> _Objective_
All lines from the one containing "How many marks divide the segment?" through the last line of the listing below are to be copied exactly. Exclude the pictures.

> _Data to process_
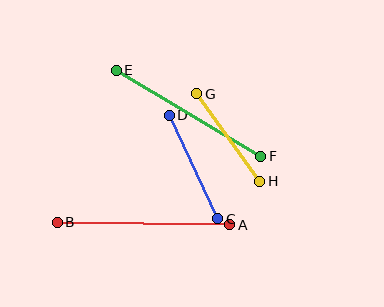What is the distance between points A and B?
The distance is approximately 173 pixels.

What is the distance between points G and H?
The distance is approximately 108 pixels.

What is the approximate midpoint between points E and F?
The midpoint is at approximately (188, 113) pixels.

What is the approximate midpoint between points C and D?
The midpoint is at approximately (194, 167) pixels.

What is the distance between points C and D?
The distance is approximately 114 pixels.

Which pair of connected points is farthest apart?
Points A and B are farthest apart.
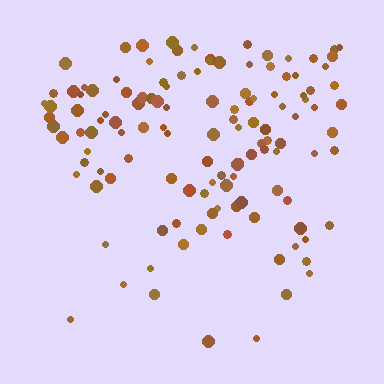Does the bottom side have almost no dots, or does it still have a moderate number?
Still a moderate number, just noticeably fewer than the top.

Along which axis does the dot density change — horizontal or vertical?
Vertical.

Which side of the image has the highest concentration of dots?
The top.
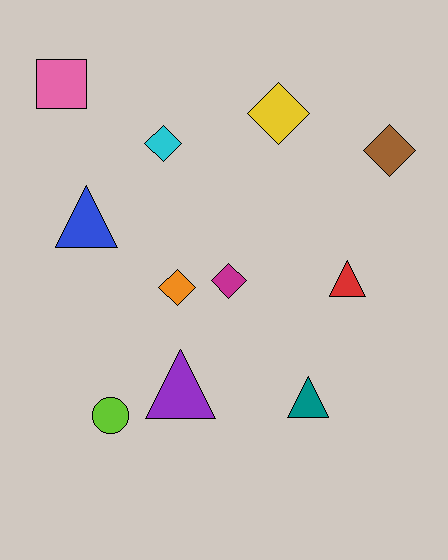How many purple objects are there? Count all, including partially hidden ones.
There is 1 purple object.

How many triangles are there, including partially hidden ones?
There are 4 triangles.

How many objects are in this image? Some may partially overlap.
There are 11 objects.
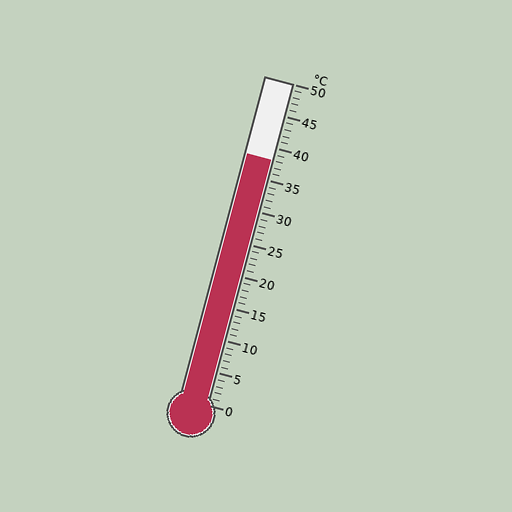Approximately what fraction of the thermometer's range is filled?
The thermometer is filled to approximately 75% of its range.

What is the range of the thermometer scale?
The thermometer scale ranges from 0°C to 50°C.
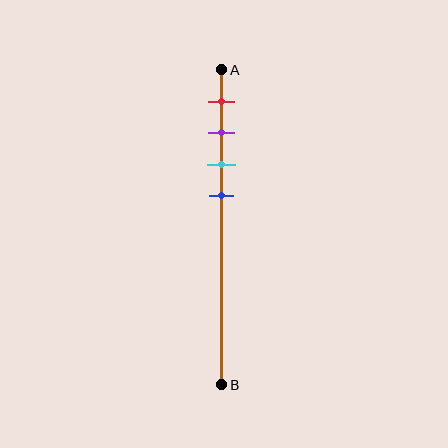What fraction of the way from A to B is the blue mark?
The blue mark is approximately 40% (0.4) of the way from A to B.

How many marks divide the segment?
There are 4 marks dividing the segment.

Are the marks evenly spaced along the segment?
The marks are evenly spaced relative to one another, but the end sections next to A and B have different lengths, so they do not divide the segment into equal parts.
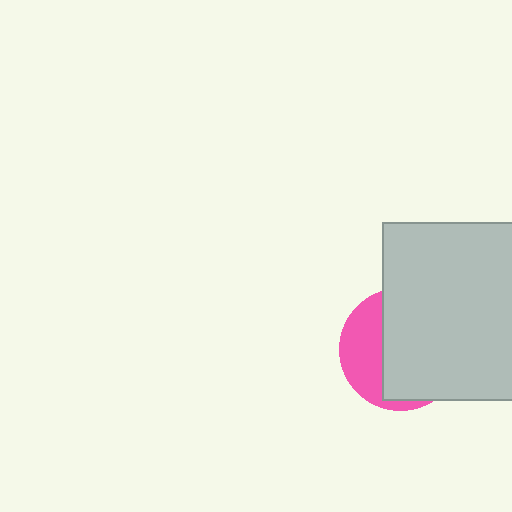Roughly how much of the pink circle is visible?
A small part of it is visible (roughly 34%).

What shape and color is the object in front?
The object in front is a light gray square.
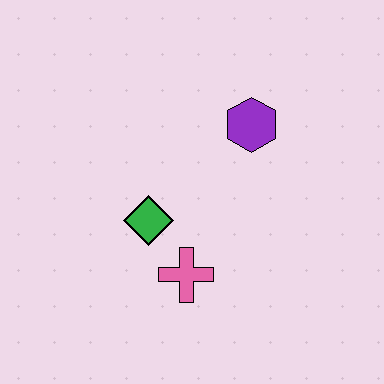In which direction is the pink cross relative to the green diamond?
The pink cross is below the green diamond.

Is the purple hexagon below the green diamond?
No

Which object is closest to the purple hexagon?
The green diamond is closest to the purple hexagon.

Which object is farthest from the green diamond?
The purple hexagon is farthest from the green diamond.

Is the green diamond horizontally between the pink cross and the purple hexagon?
No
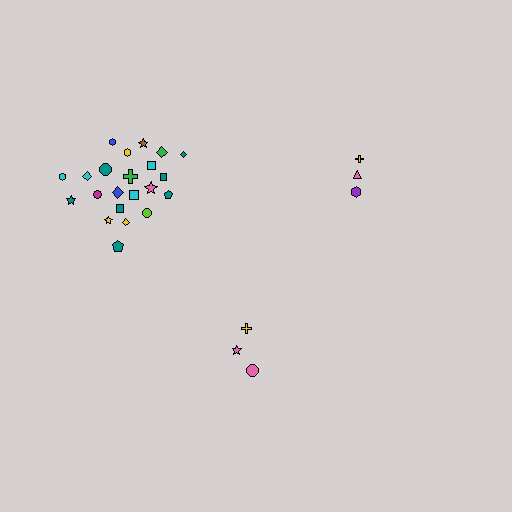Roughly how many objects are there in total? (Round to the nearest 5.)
Roughly 30 objects in total.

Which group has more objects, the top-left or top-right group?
The top-left group.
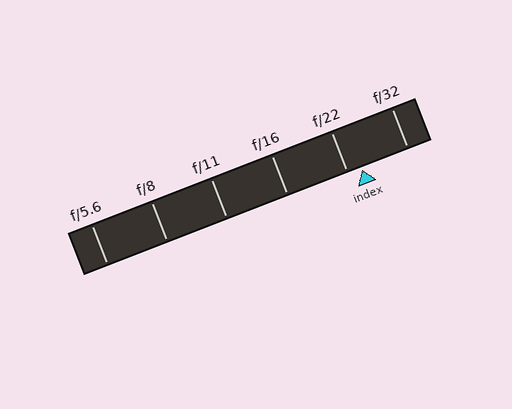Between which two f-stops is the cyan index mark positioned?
The index mark is between f/22 and f/32.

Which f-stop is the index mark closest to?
The index mark is closest to f/22.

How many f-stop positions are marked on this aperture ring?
There are 6 f-stop positions marked.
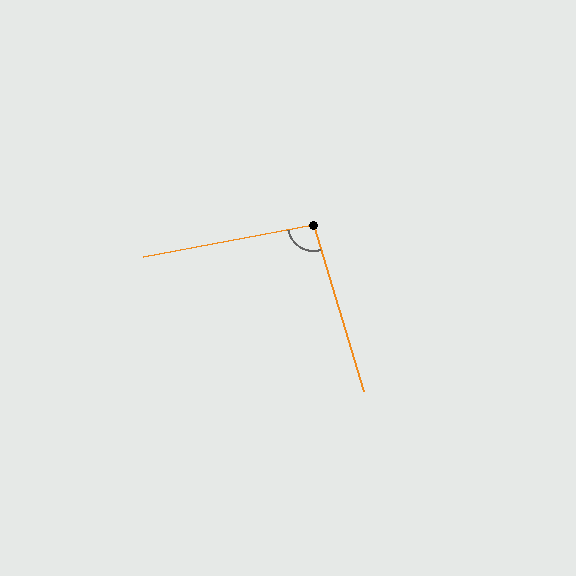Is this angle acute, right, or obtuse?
It is obtuse.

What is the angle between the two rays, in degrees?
Approximately 96 degrees.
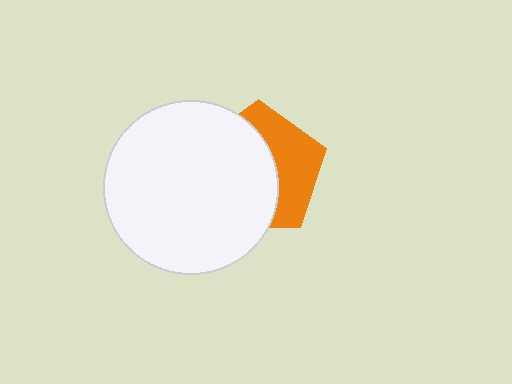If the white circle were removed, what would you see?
You would see the complete orange pentagon.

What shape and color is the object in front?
The object in front is a white circle.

> _Task output_
How many marks divide the segment?
There are 4 marks dividing the segment.

Are the marks evenly spaced along the segment?
The marks are evenly spaced relative to one another, but the end sections next to A and B have different lengths, so they do not divide the segment into equal parts.
Roughly how much of the pink circle is visible?
A small part of it is visible (roughly 34%).

What shape and color is the object in front?
The object in front is a light gray square.
In which direction is the pink cross relative to the green diamond?
The pink cross is below the green diamond.

Is the purple hexagon below the green diamond?
No

Which object is closest to the purple hexagon?
The green diamond is closest to the purple hexagon.

Which object is farthest from the green diamond?
The purple hexagon is farthest from the green diamond.

Is the green diamond horizontally between the pink cross and the purple hexagon?
No
Roughly how many objects are there in total? (Round to the nearest 5.)
Roughly 30 objects in total.

Which group has more objects, the top-left or top-right group?
The top-left group.
Between which two f-stops is the cyan index mark positioned?
The index mark is between f/22 and f/32.

Which f-stop is the index mark closest to?
The index mark is closest to f/22.

How many f-stop positions are marked on this aperture ring?
There are 6 f-stop positions marked.
Is this angle acute, right, or obtuse?
It is obtuse.

What is the angle between the two rays, in degrees?
Approximately 96 degrees.
If the white circle were removed, what would you see?
You would see the complete orange pentagon.

What shape and color is the object in front?
The object in front is a white circle.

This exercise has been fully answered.